■ Objective ■
The data below should be printed in full, exactly, and without any of its images.

---- Task inputs

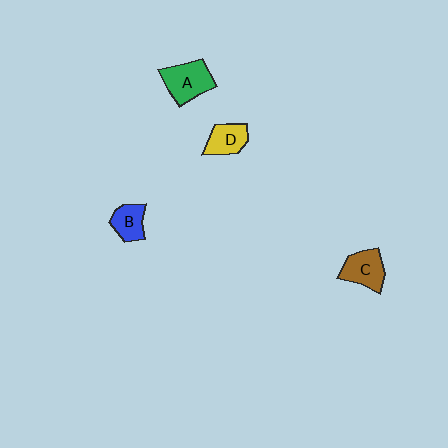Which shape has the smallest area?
Shape B (blue).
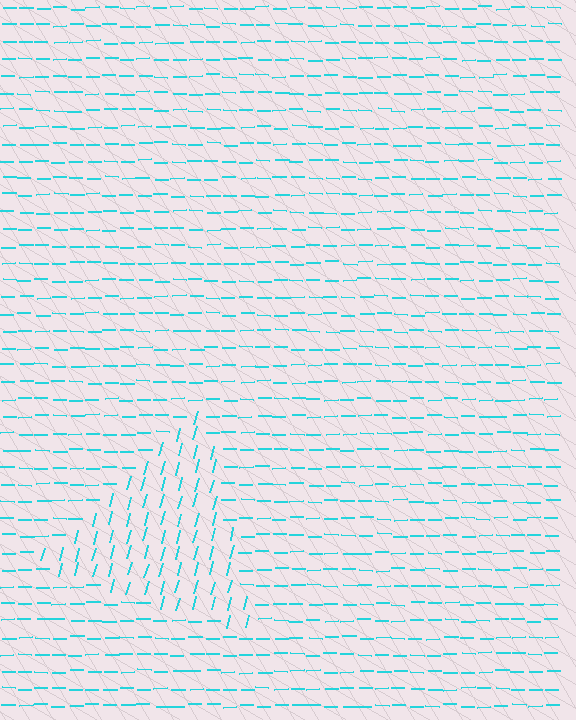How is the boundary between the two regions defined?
The boundary is defined purely by a change in line orientation (approximately 75 degrees difference). All lines are the same color and thickness.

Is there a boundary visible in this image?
Yes, there is a texture boundary formed by a change in line orientation.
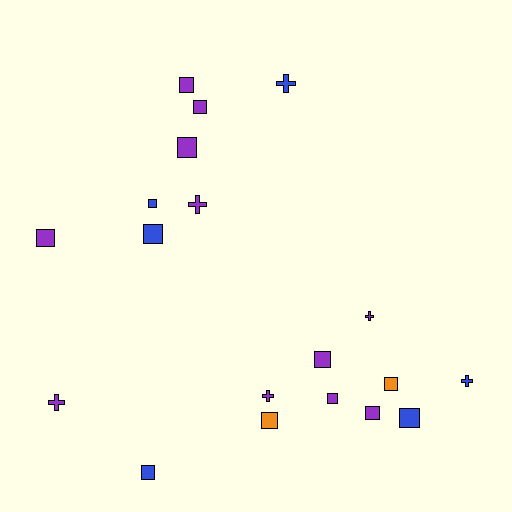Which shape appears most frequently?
Square, with 13 objects.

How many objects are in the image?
There are 19 objects.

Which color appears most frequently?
Purple, with 11 objects.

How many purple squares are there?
There are 7 purple squares.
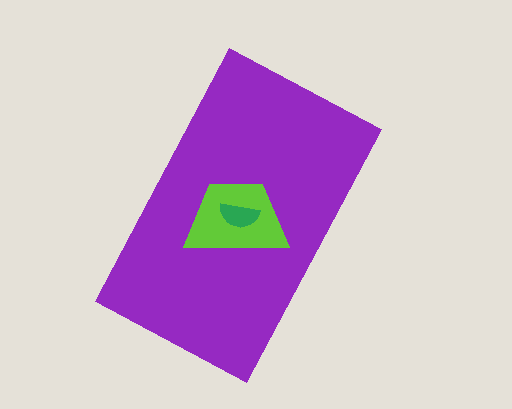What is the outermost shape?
The purple rectangle.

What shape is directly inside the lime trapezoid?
The green semicircle.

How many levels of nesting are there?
3.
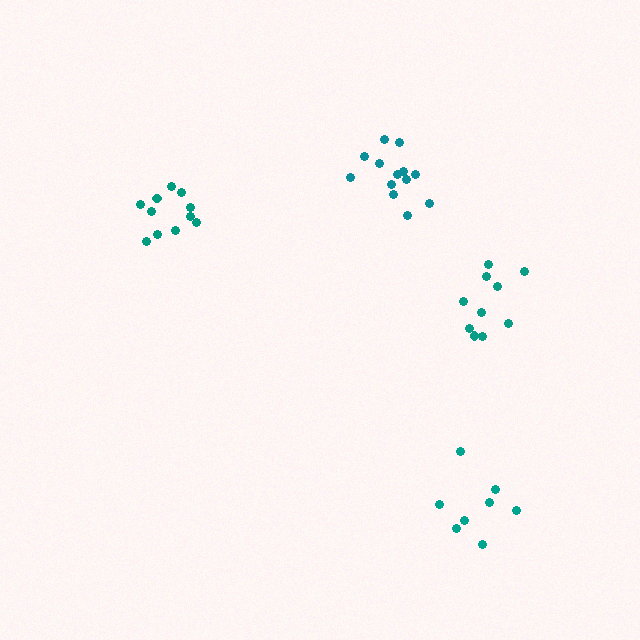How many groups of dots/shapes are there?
There are 4 groups.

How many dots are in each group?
Group 1: 10 dots, Group 2: 11 dots, Group 3: 13 dots, Group 4: 8 dots (42 total).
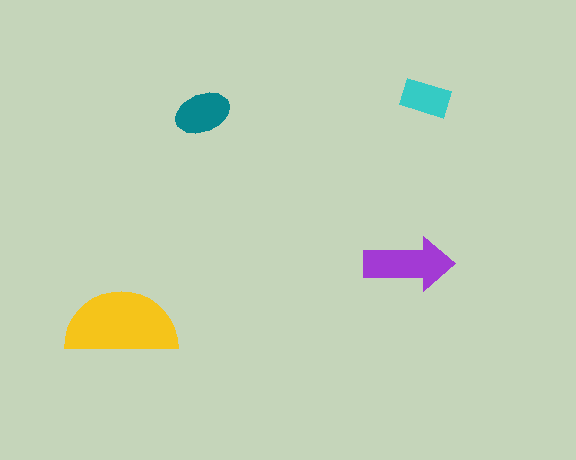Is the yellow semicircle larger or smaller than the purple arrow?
Larger.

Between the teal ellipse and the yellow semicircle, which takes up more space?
The yellow semicircle.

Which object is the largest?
The yellow semicircle.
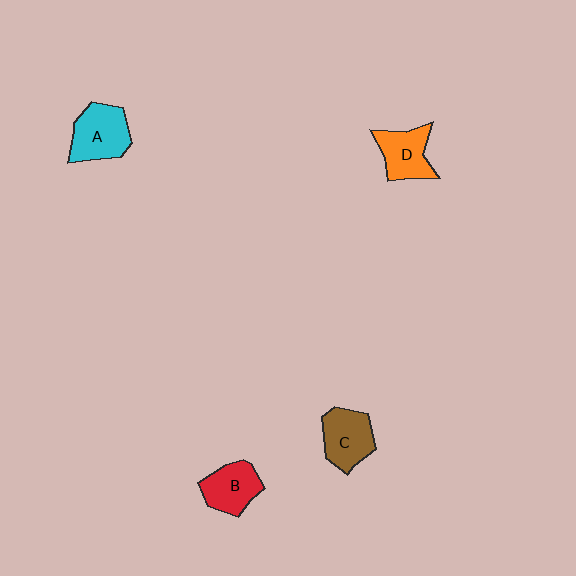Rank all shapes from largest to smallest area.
From largest to smallest: A (cyan), C (brown), D (orange), B (red).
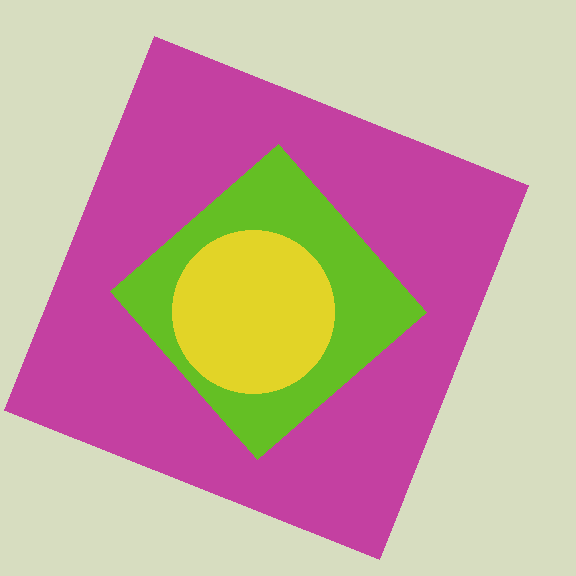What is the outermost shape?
The magenta square.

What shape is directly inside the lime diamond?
The yellow circle.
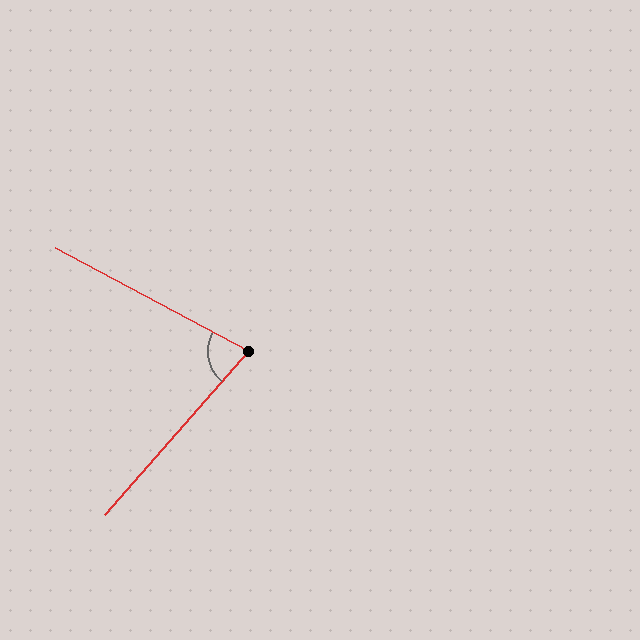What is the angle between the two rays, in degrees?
Approximately 77 degrees.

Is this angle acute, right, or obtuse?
It is acute.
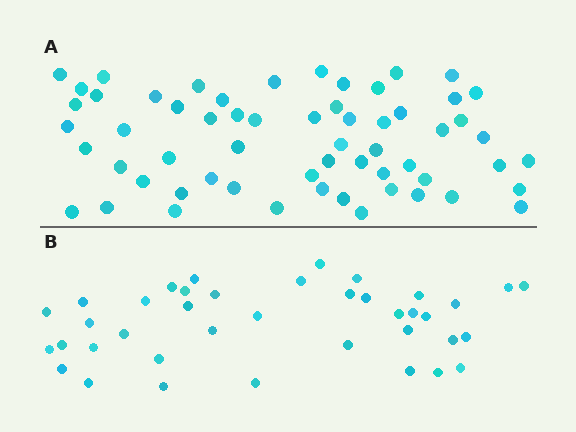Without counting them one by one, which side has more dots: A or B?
Region A (the top region) has more dots.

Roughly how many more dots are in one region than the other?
Region A has approximately 20 more dots than region B.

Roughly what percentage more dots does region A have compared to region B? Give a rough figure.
About 55% more.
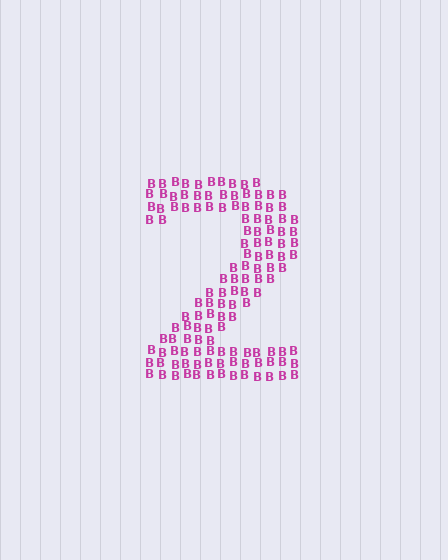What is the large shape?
The large shape is the digit 2.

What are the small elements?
The small elements are letter B's.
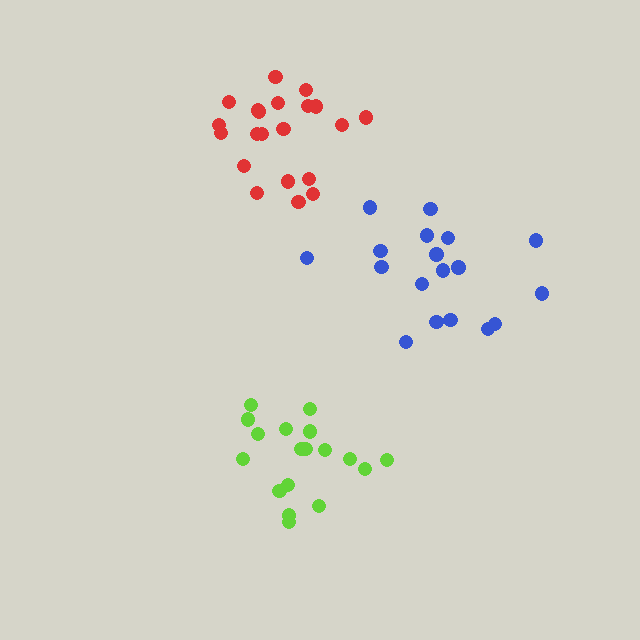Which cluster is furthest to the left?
The red cluster is leftmost.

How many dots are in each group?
Group 1: 18 dots, Group 2: 18 dots, Group 3: 21 dots (57 total).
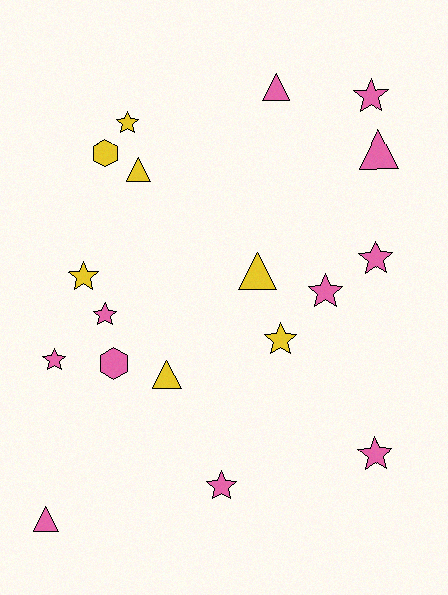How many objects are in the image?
There are 18 objects.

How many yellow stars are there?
There are 3 yellow stars.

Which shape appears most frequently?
Star, with 10 objects.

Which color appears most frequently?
Pink, with 11 objects.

--------

■ Result below ■
Which shape has the smallest area?
Shape B (blue).
How is the boundary between the two regions defined?
The boundary is defined purely by a change in line orientation (approximately 75 degrees difference). All lines are the same color and thickness.

Is there a boundary visible in this image?
Yes, there is a texture boundary formed by a change in line orientation.
Which shape appears most frequently?
Square, with 13 objects.

How many objects are in the image?
There are 19 objects.

Which color appears most frequently?
Purple, with 11 objects.

How many purple squares are there?
There are 7 purple squares.
What is the outermost shape?
The purple rectangle.

What shape is directly inside the lime trapezoid?
The green semicircle.

How many levels of nesting are there?
3.
How many groups of dots/shapes are there?
There are 4 groups.

How many dots are in each group?
Group 1: 10 dots, Group 2: 11 dots, Group 3: 13 dots, Group 4: 8 dots (42 total).
Is the yellow semicircle larger or smaller than the purple arrow?
Larger.

Between the teal ellipse and the yellow semicircle, which takes up more space?
The yellow semicircle.

Which object is the largest?
The yellow semicircle.
Rank all shapes from largest to smallest area.
From largest to smallest: A (cyan), C (brown), D (orange), B (red).
What is the outermost shape?
The magenta square.

What shape is directly inside the lime diamond?
The yellow circle.
What is the angle between the two rays, in degrees?
Approximately 77 degrees.

Is this angle acute, right, or obtuse?
It is acute.
Without counting them one by one, which side has more dots: A or B?
Region A (the top region) has more dots.

Roughly how many more dots are in one region than the other?
Region A has approximately 20 more dots than region B.

Roughly what percentage more dots does region A have compared to region B? Give a rough figure.
About 55% more.
What is the large shape?
The large shape is the digit 2.

What are the small elements?
The small elements are letter B's.
Which cluster is furthest to the left?
The red cluster is leftmost.

How many dots are in each group?
Group 1: 18 dots, Group 2: 18 dots, Group 3: 21 dots (57 total).
How many objects are in the image?
There are 18 objects.

How many yellow stars are there?
There are 3 yellow stars.

Which shape appears most frequently?
Star, with 10 objects.

Which color appears most frequently?
Pink, with 11 objects.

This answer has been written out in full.